>> begin Excerpted records

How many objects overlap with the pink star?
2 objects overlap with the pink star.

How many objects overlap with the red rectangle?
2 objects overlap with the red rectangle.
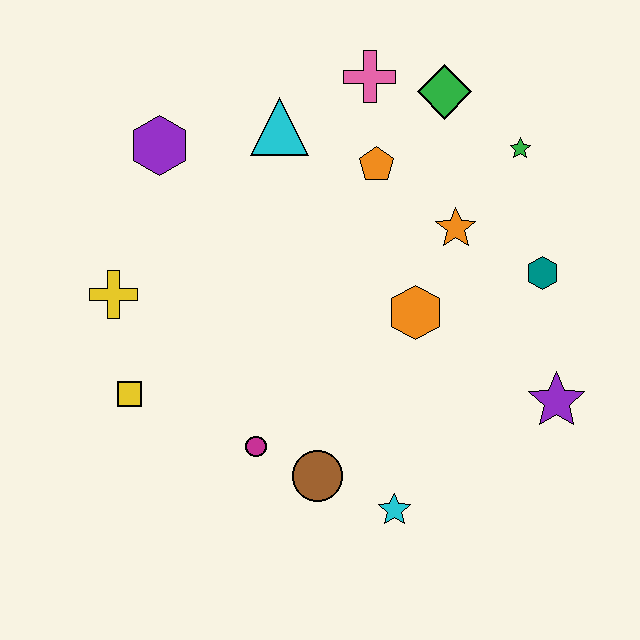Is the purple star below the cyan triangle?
Yes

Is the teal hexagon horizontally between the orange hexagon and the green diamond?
No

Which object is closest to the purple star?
The teal hexagon is closest to the purple star.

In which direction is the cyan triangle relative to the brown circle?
The cyan triangle is above the brown circle.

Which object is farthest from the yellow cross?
The purple star is farthest from the yellow cross.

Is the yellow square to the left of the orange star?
Yes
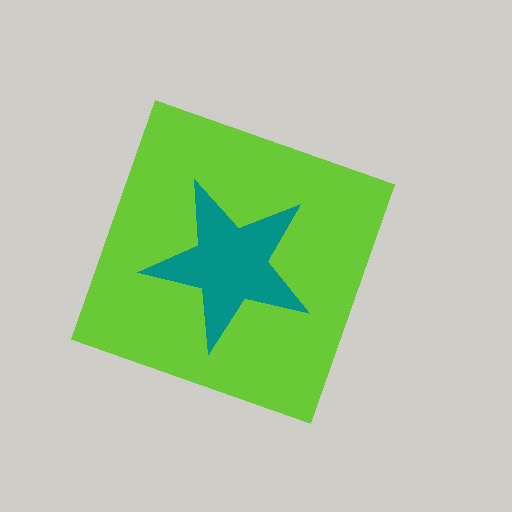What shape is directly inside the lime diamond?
The teal star.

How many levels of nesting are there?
2.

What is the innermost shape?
The teal star.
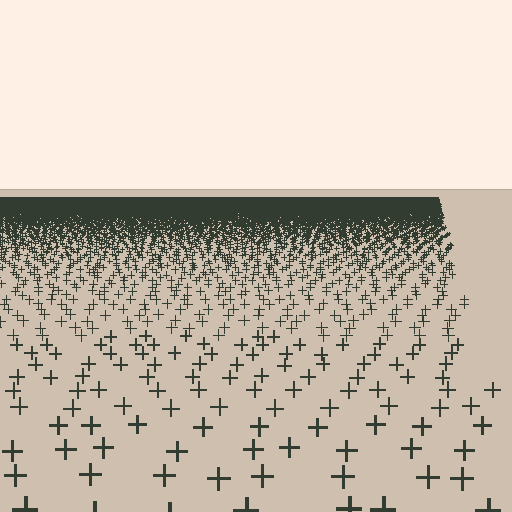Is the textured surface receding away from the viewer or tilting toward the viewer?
The surface is receding away from the viewer. Texture elements get smaller and denser toward the top.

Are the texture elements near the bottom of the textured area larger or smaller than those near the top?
Larger. Near the bottom, elements are closer to the viewer and appear at a bigger on-screen size.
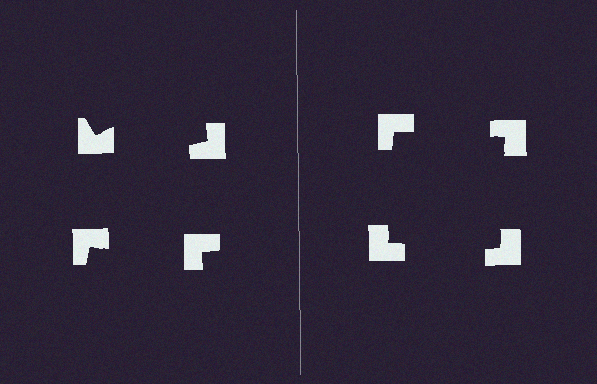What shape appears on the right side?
An illusory square.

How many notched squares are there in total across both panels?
8 — 4 on each side.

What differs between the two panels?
The notched squares are positioned identically on both sides; only the wedge orientations differ. On the right they align to a square; on the left they are misaligned.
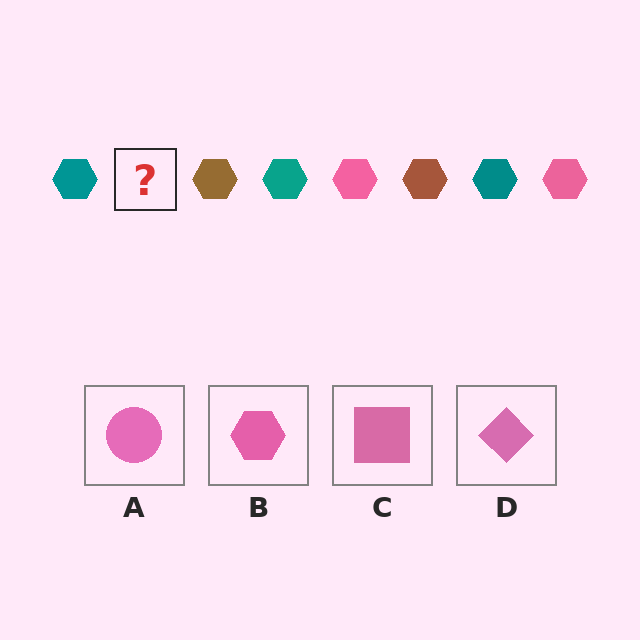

>> end Excerpted records

Prompt —
Take the line containing "Are the texture" and every line after it up to the end of the entries, and quote them exactly. Both ends count; the pictures do not.

Solution —
Are the texture elements near the bottom of the textured area larger or smaller than those near the top?
Larger. Near the bottom, elements are closer to the viewer and appear at a bigger on-screen size.
What shape appears on the right side?
An illusory square.

How many notched squares are there in total across both panels?
8 — 4 on each side.

What differs between the two panels?
The notched squares are positioned identically on both sides; only the wedge orientations differ. On the right they align to a square; on the left they are misaligned.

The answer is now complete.